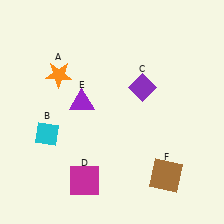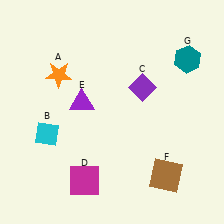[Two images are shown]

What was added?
A teal hexagon (G) was added in Image 2.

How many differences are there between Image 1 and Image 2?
There is 1 difference between the two images.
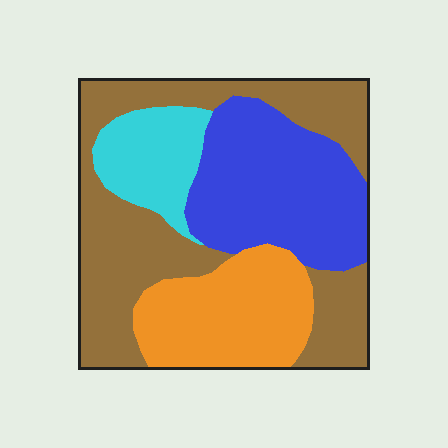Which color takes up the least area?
Cyan, at roughly 10%.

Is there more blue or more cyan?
Blue.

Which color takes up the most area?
Brown, at roughly 40%.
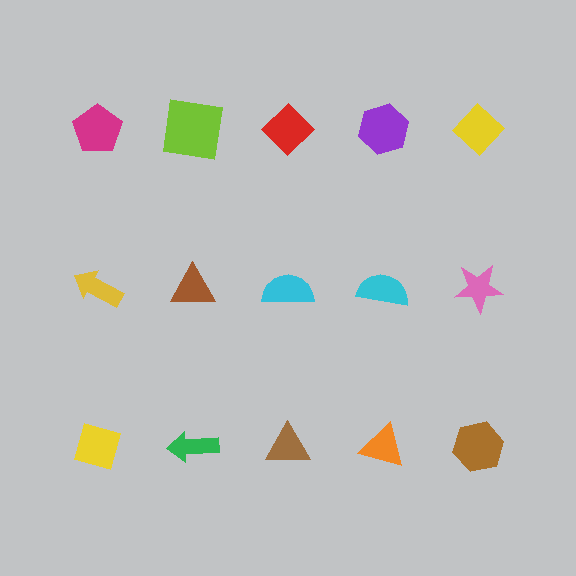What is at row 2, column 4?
A cyan semicircle.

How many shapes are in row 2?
5 shapes.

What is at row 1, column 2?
A lime square.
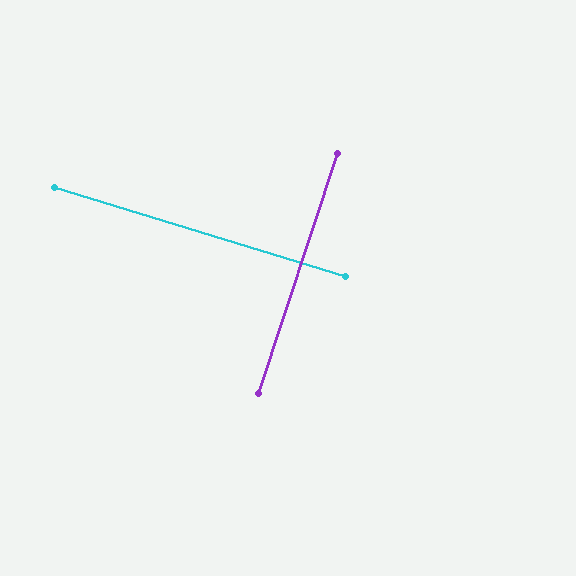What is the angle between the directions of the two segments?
Approximately 89 degrees.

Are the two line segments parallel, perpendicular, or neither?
Perpendicular — they meet at approximately 89°.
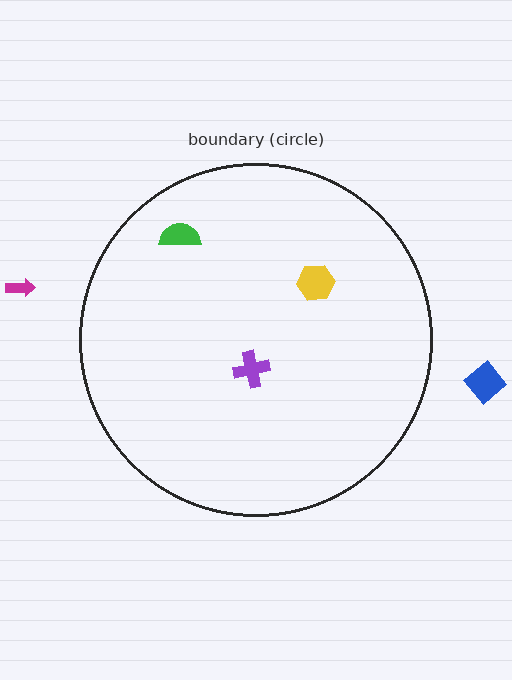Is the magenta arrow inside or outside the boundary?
Outside.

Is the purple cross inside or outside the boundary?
Inside.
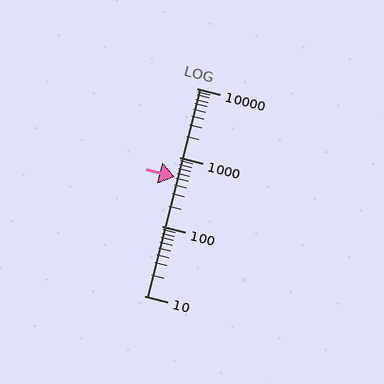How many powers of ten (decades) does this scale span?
The scale spans 3 decades, from 10 to 10000.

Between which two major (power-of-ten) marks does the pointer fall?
The pointer is between 100 and 1000.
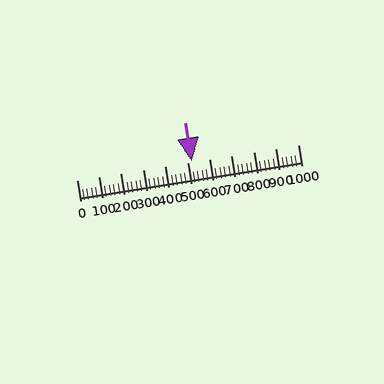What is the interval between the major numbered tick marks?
The major tick marks are spaced 100 units apart.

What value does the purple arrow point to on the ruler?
The purple arrow points to approximately 520.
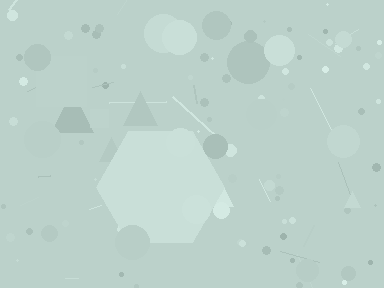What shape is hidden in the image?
A hexagon is hidden in the image.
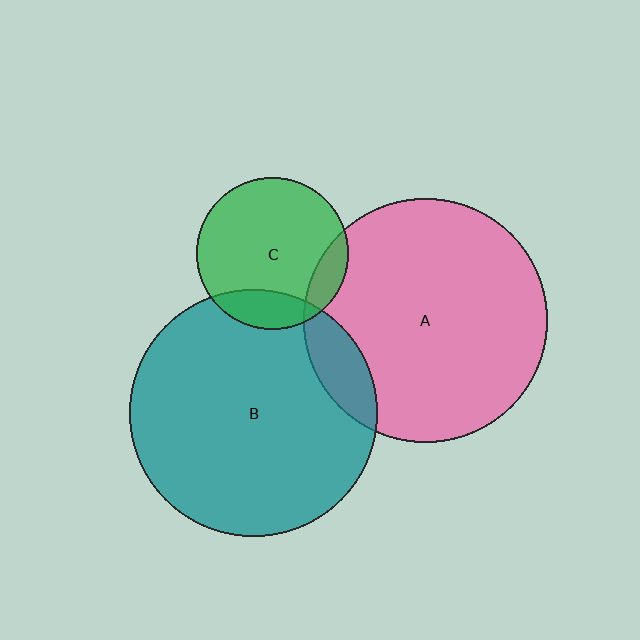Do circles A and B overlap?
Yes.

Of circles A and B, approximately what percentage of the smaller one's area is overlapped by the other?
Approximately 10%.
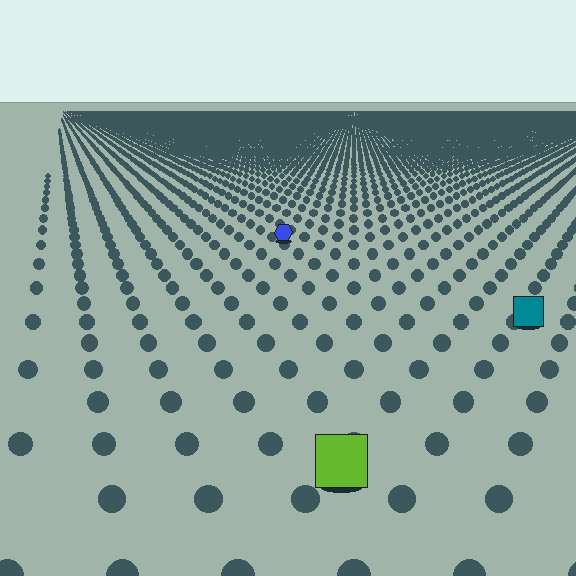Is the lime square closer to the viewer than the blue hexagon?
Yes. The lime square is closer — you can tell from the texture gradient: the ground texture is coarser near it.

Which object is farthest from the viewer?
The blue hexagon is farthest from the viewer. It appears smaller and the ground texture around it is denser.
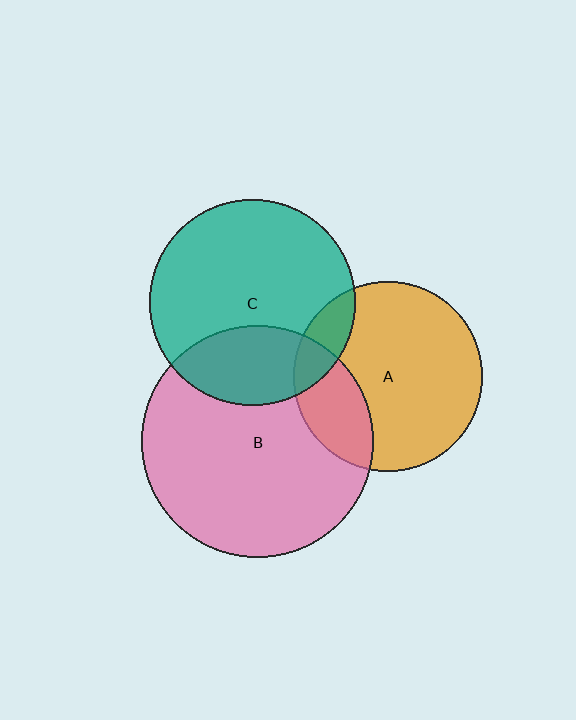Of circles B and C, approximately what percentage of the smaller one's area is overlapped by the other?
Approximately 30%.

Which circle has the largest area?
Circle B (pink).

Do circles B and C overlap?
Yes.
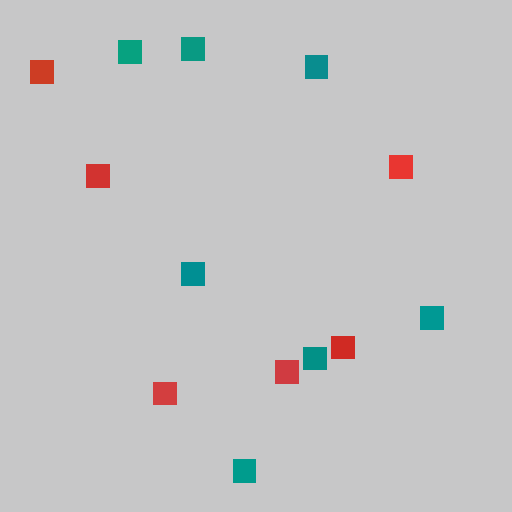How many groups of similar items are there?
There are 2 groups: one group of teal squares (7) and one group of red squares (6).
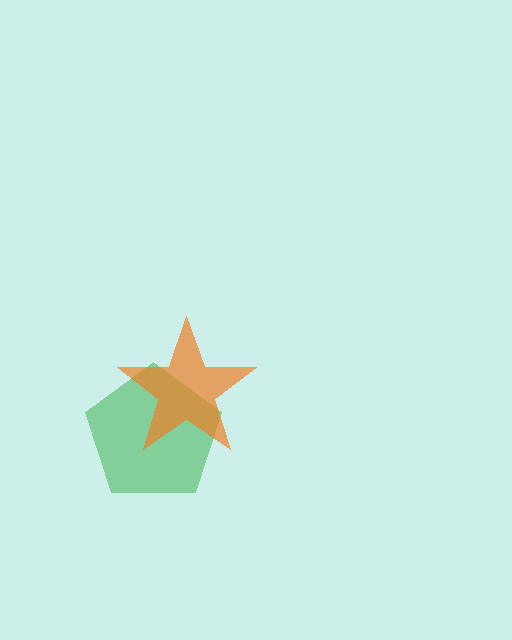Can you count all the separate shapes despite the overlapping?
Yes, there are 2 separate shapes.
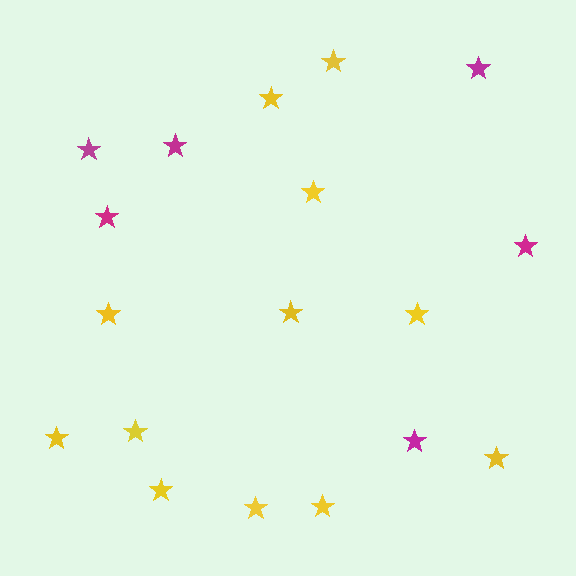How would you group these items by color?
There are 2 groups: one group of yellow stars (12) and one group of magenta stars (6).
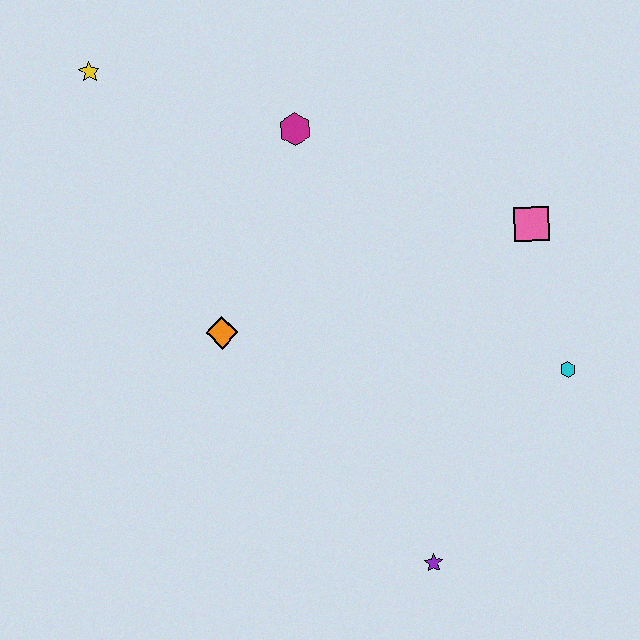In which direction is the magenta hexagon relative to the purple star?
The magenta hexagon is above the purple star.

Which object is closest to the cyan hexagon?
The pink square is closest to the cyan hexagon.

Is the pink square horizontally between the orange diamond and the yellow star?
No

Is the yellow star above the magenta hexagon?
Yes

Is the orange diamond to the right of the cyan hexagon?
No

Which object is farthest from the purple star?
The yellow star is farthest from the purple star.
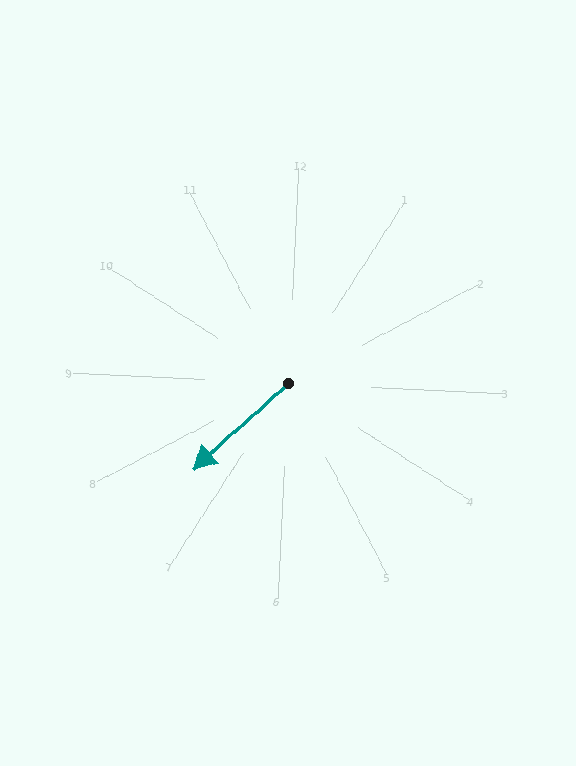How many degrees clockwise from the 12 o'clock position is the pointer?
Approximately 225 degrees.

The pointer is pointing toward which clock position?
Roughly 8 o'clock.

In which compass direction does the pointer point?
Southwest.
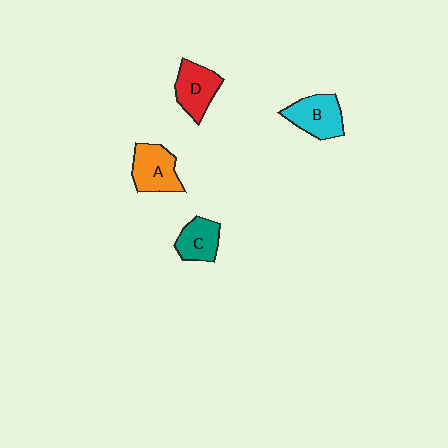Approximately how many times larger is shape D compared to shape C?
Approximately 1.2 times.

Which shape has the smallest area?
Shape C (teal).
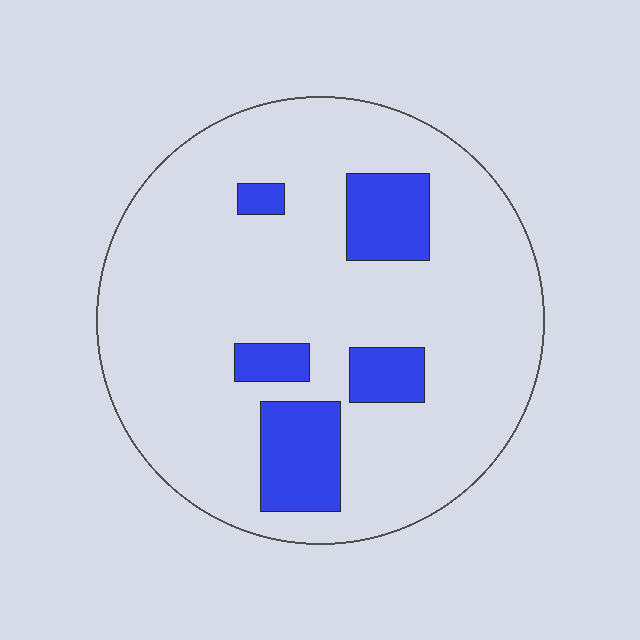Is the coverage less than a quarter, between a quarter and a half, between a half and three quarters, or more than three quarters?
Less than a quarter.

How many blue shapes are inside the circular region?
5.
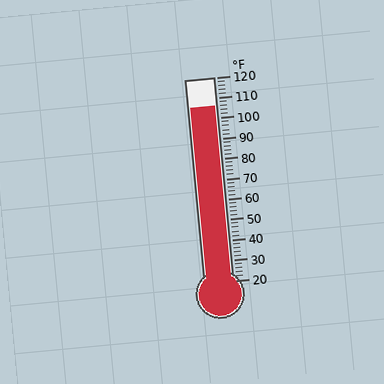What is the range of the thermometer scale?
The thermometer scale ranges from 20°F to 120°F.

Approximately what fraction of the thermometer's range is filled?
The thermometer is filled to approximately 85% of its range.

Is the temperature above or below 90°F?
The temperature is above 90°F.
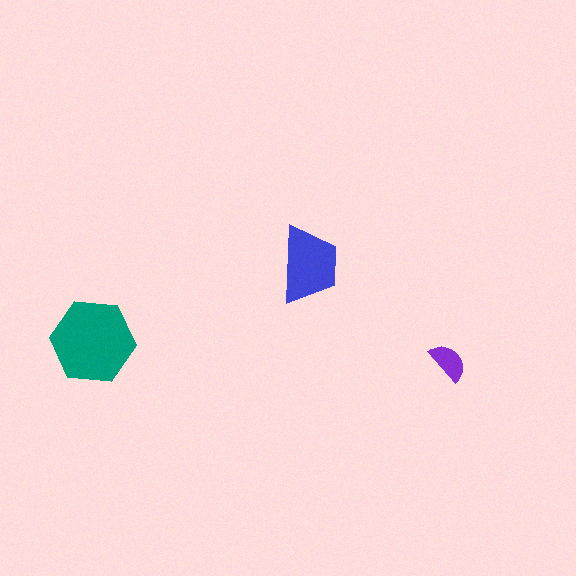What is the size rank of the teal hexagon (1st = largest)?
1st.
::::
WHAT YOU NEED TO DO —
Take the line containing "What is the range of the thermometer scale?" as the first line and the last line of the data above as the final one, and output exactly the lines between them, inclusive, with no pictures.

WRITTEN RESPONSE —
What is the range of the thermometer scale?
The thermometer scale ranges from 20°F to 120°F.

Approximately what fraction of the thermometer's range is filled?
The thermometer is filled to approximately 85% of its range.

Is the temperature above or below 90°F?
The temperature is above 90°F.
What is the size rank of the teal hexagon (1st = largest)?
1st.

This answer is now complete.